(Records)
________
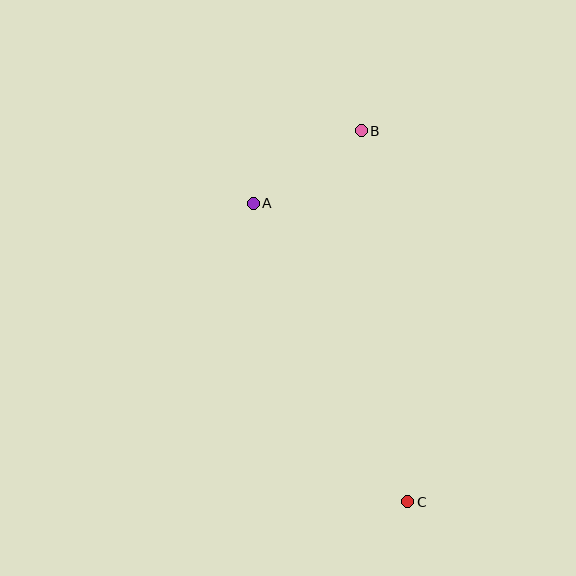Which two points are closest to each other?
Points A and B are closest to each other.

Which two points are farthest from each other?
Points B and C are farthest from each other.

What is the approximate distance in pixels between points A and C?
The distance between A and C is approximately 336 pixels.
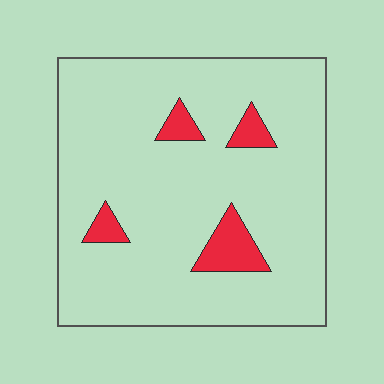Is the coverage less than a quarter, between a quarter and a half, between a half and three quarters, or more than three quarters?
Less than a quarter.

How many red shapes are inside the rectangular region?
4.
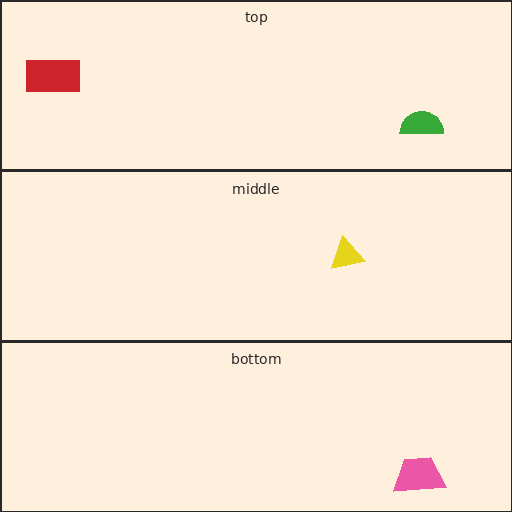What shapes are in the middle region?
The yellow triangle.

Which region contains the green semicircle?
The top region.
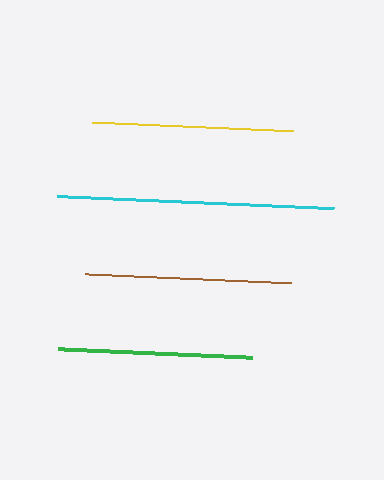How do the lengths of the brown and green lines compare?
The brown and green lines are approximately the same length.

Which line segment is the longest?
The cyan line is the longest at approximately 277 pixels.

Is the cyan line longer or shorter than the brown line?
The cyan line is longer than the brown line.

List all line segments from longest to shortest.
From longest to shortest: cyan, brown, yellow and green (about equal).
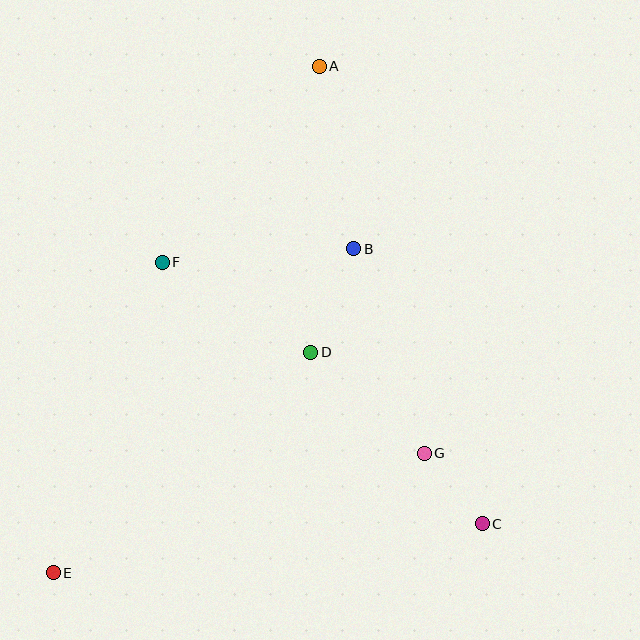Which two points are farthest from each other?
Points A and E are farthest from each other.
________
Print out the lines exactly, skipping any picture.

* CORRECT RESULT:
Which two points are closest to each other?
Points A and B are closest to each other.

Which two points are farthest from each other?
Points B and C are farthest from each other.

What is the approximate distance in pixels between points A and C?
The distance between A and C is approximately 336 pixels.
Is the coverage less than a quarter, between a quarter and a half, between a half and three quarters, or more than three quarters?
Less than a quarter.

How many red shapes are inside the rectangular region?
4.
What shapes are in the middle region?
The yellow triangle.

Which region contains the green semicircle?
The top region.
How do the lengths of the brown and green lines compare?
The brown and green lines are approximately the same length.

Which line segment is the longest?
The cyan line is the longest at approximately 277 pixels.

Is the cyan line longer or shorter than the brown line?
The cyan line is longer than the brown line.

List all line segments from longest to shortest.
From longest to shortest: cyan, brown, yellow and green (about equal).
Which two points are farthest from each other?
Points A and E are farthest from each other.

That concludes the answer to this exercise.